Goal of the exercise |
Copy out the entries in full and with complete accuracy; pictures are excluded.

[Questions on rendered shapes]
## start

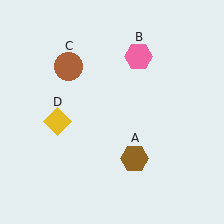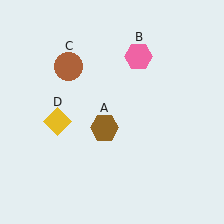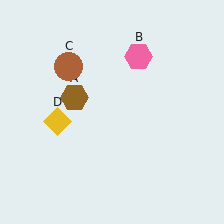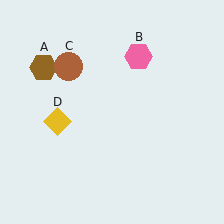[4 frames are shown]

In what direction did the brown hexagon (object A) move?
The brown hexagon (object A) moved up and to the left.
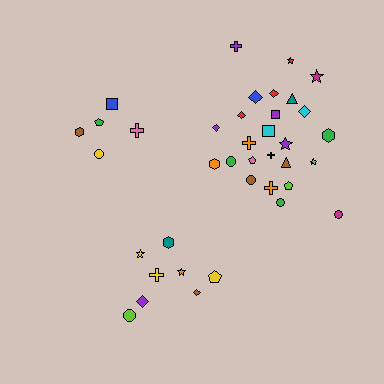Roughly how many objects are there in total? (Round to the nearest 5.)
Roughly 40 objects in total.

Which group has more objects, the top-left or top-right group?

## end

Task answer |
[4 frames are shown]

In what direction did the brown hexagon (object A) move?
The brown hexagon (object A) moved up and to the left.
Roughly how many objects are there in total? (Round to the nearest 5.)
Roughly 40 objects in total.

Which group has more objects, the top-left or top-right group?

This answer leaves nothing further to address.